Each entry below is to be written out exactly, and the pictures are to be left out.
--- START OF Material for the task ---
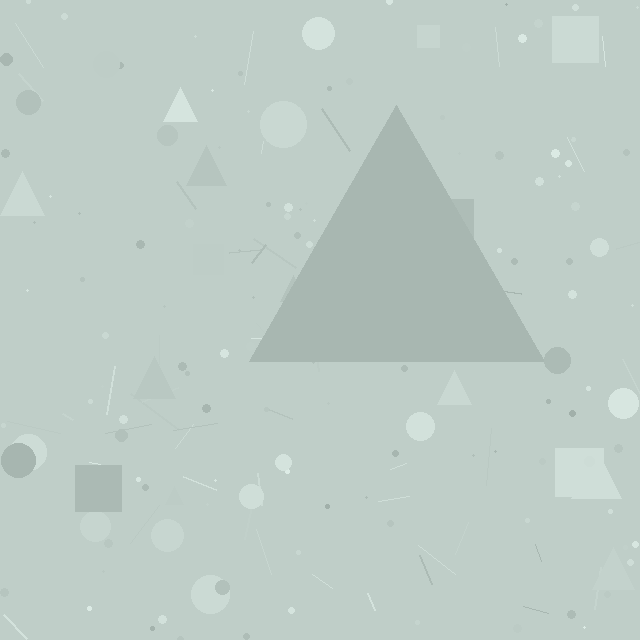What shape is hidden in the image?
A triangle is hidden in the image.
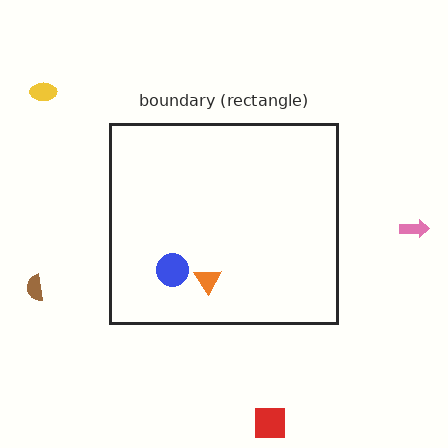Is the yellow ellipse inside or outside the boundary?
Outside.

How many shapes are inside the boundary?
2 inside, 4 outside.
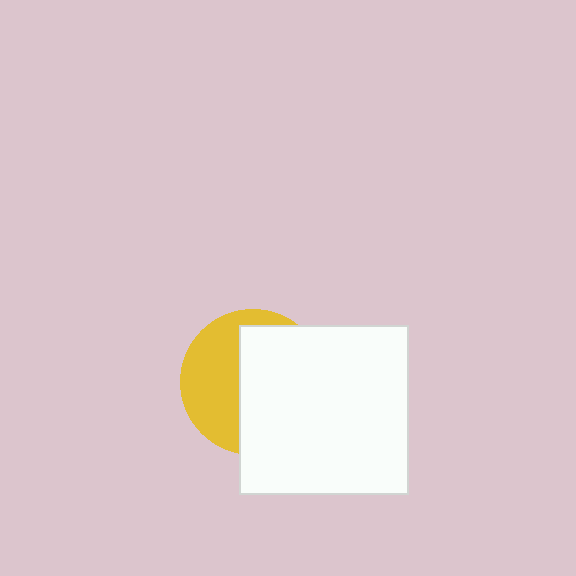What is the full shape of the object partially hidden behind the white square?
The partially hidden object is a yellow circle.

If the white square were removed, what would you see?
You would see the complete yellow circle.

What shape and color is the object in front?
The object in front is a white square.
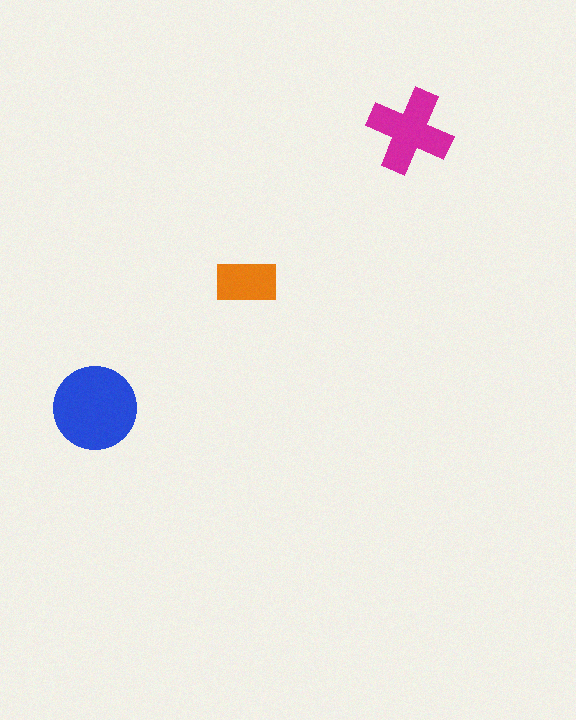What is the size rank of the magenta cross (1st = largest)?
2nd.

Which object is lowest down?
The blue circle is bottommost.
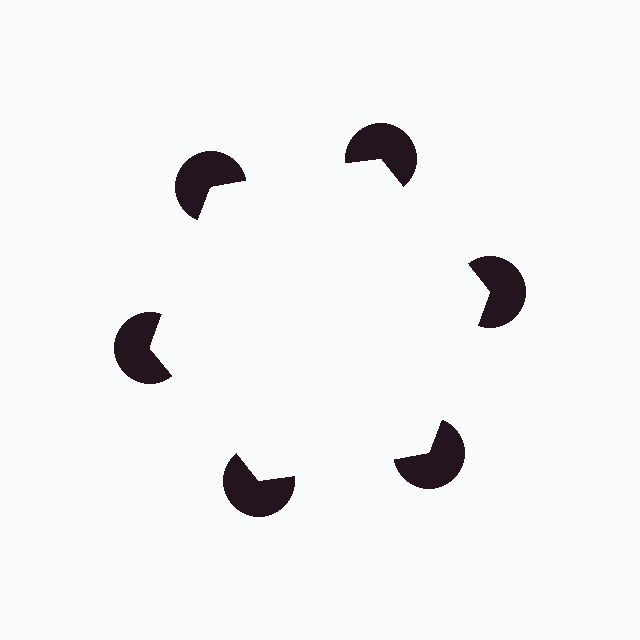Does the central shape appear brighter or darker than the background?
It typically appears slightly brighter than the background, even though no actual brightness change is drawn.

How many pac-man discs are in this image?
There are 6 — one at each vertex of the illusory hexagon.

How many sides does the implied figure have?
6 sides.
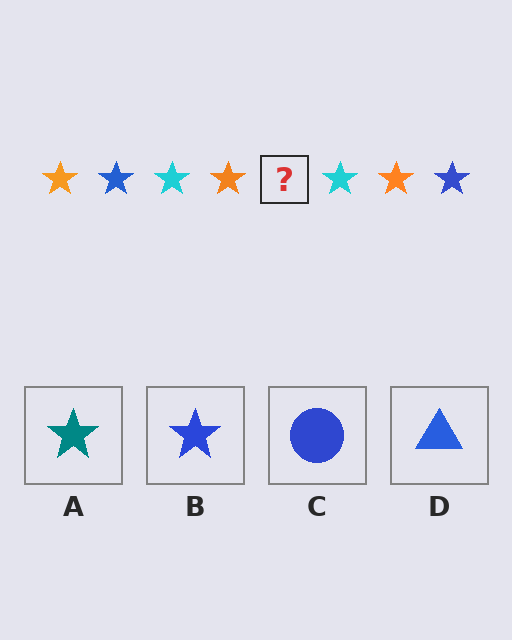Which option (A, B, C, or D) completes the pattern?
B.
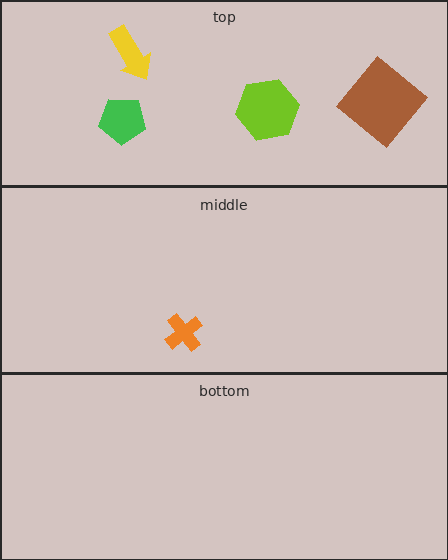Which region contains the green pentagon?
The top region.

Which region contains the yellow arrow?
The top region.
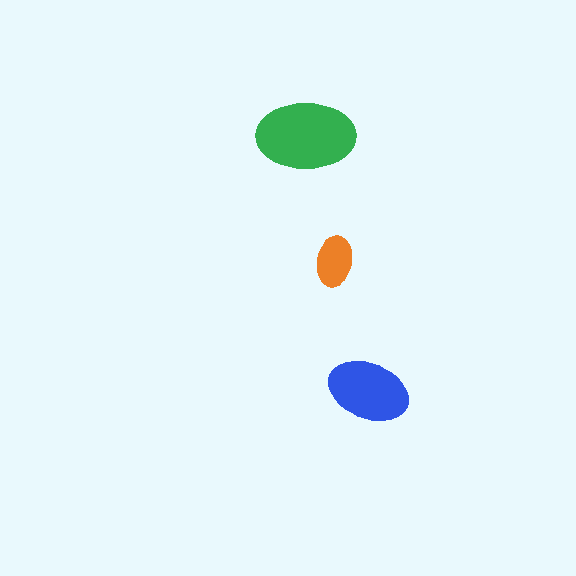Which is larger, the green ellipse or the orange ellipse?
The green one.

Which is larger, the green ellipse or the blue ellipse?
The green one.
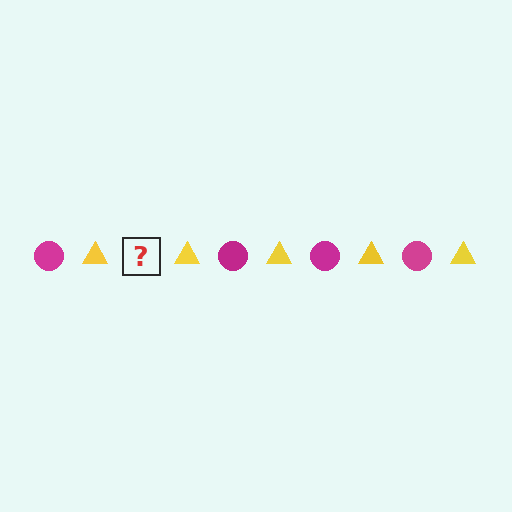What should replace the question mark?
The question mark should be replaced with a magenta circle.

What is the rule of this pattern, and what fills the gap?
The rule is that the pattern alternates between magenta circle and yellow triangle. The gap should be filled with a magenta circle.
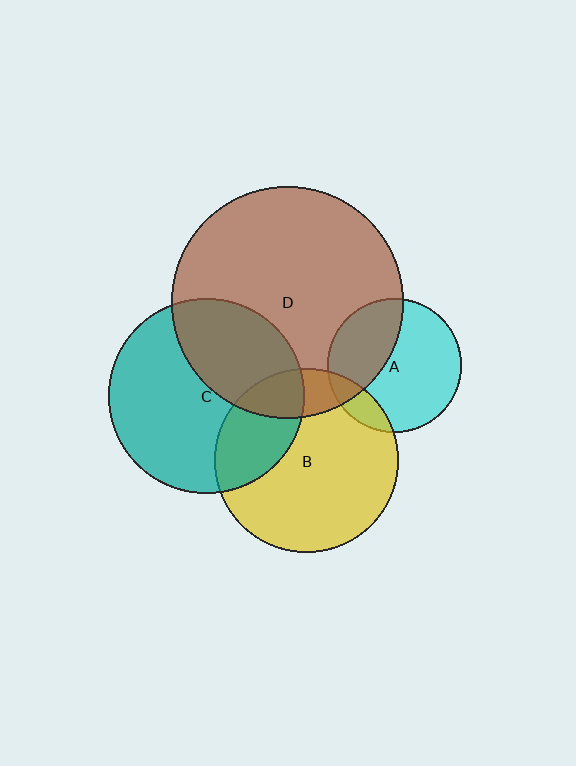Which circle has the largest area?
Circle D (brown).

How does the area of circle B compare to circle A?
Approximately 1.9 times.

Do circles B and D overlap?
Yes.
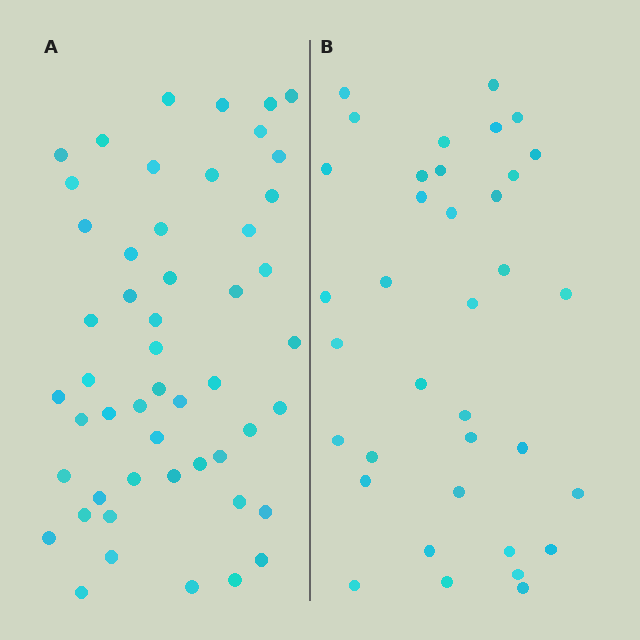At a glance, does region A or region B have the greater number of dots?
Region A (the left region) has more dots.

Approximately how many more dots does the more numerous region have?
Region A has approximately 15 more dots than region B.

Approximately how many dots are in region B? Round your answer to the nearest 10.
About 40 dots. (The exact count is 36, which rounds to 40.)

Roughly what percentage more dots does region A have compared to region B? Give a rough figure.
About 40% more.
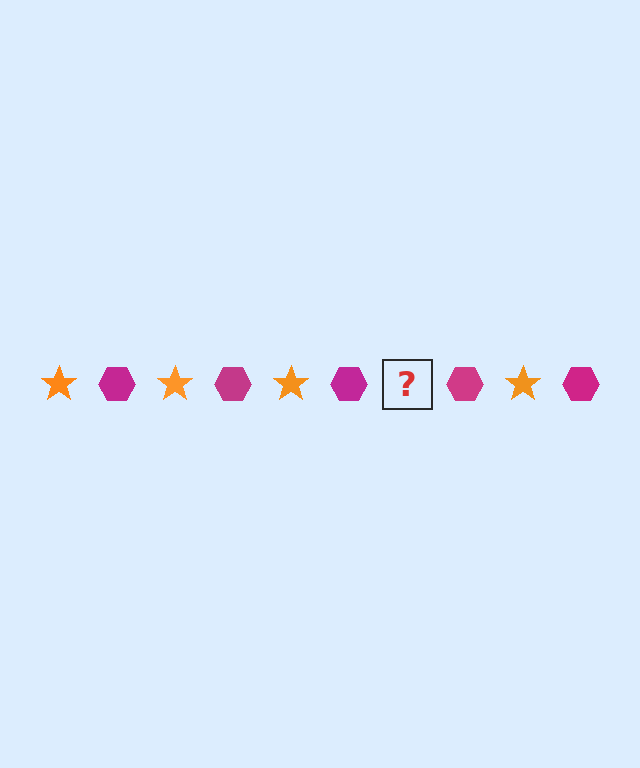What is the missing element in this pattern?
The missing element is an orange star.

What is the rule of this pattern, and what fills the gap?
The rule is that the pattern alternates between orange star and magenta hexagon. The gap should be filled with an orange star.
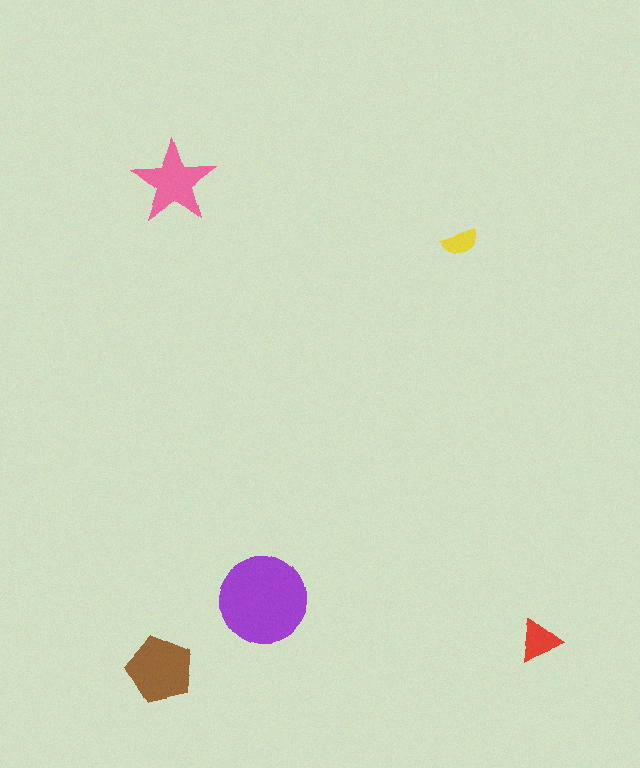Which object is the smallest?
The yellow semicircle.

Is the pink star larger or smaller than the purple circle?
Smaller.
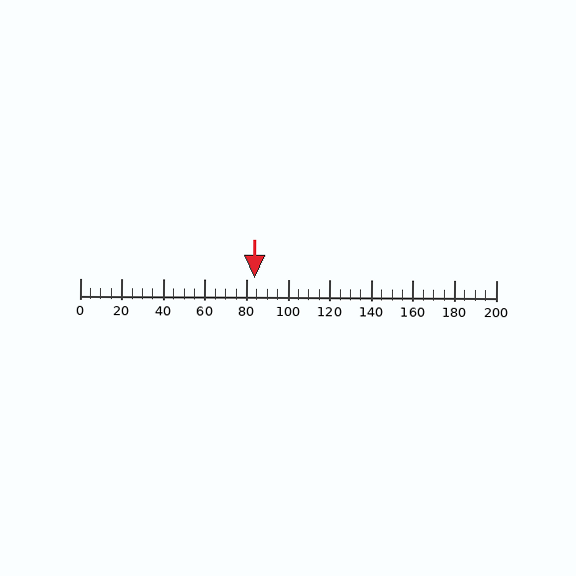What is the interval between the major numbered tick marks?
The major tick marks are spaced 20 units apart.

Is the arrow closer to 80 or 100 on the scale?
The arrow is closer to 80.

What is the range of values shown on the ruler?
The ruler shows values from 0 to 200.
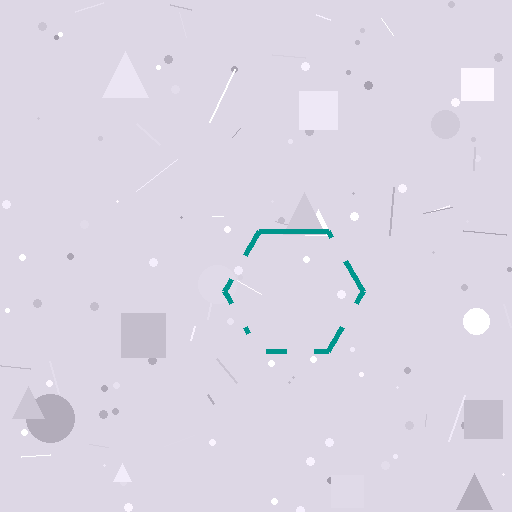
--- END OF Material for the task ---
**Task result**
What shape is hidden in the image?
A triangle is hidden in the image.
Is the yellow ellipse inside or outside the boundary?
Outside.

How many shapes are inside the boundary?
2 inside, 4 outside.
What is the full shape of the object partially hidden behind the white square?
The partially hidden object is a yellow circle.

If the white square were removed, what would you see?
You would see the complete yellow circle.

What shape and color is the object in front?
The object in front is a white square.
What is the size rank of the magenta cross (1st = largest)?
2nd.

Which object is lowest down?
The blue circle is bottommost.
Does the central shape appear brighter or darker than the background?
It typically appears slightly brighter than the background, even though no actual brightness change is drawn.

How many pac-man discs are in this image?
There are 6 — one at each vertex of the illusory hexagon.

How many sides does the implied figure have?
6 sides.
Which option (A, B, C, or D) completes the pattern?
B.
Which region contains the green pentagon?
The top region.

Which region contains the yellow arrow?
The top region.
Which is larger, the green ellipse or the orange ellipse?
The green one.

Which is larger, the green ellipse or the blue ellipse?
The green one.
What should replace the question mark?
The question mark should be replaced with a magenta circle.

What is the rule of this pattern, and what fills the gap?
The rule is that the pattern alternates between magenta circle and yellow triangle. The gap should be filled with a magenta circle.
Which circle has the largest area?
Circle D (brown).

How does the area of circle B compare to circle A?
Approximately 1.9 times.

Do circles B and D overlap?
Yes.
At a glance, does region A or region B have the greater number of dots?
Region A (the left region) has more dots.

Approximately how many more dots does the more numerous region have?
Region A has approximately 15 more dots than region B.

Approximately how many dots are in region B? Round your answer to the nearest 10.
About 40 dots. (The exact count is 36, which rounds to 40.)

Roughly what percentage more dots does region A have compared to region B? Give a rough figure.
About 40% more.
What is the missing element in this pattern?
The missing element is an orange star.

What is the rule of this pattern, and what fills the gap?
The rule is that the pattern alternates between orange star and magenta hexagon. The gap should be filled with an orange star.
Which object is the smallest?
The yellow semicircle.

Is the pink star larger or smaller than the purple circle?
Smaller.
What is the interval between the major numbered tick marks?
The major tick marks are spaced 20 units apart.

Is the arrow closer to 80 or 100 on the scale?
The arrow is closer to 80.

What is the range of values shown on the ruler?
The ruler shows values from 0 to 200.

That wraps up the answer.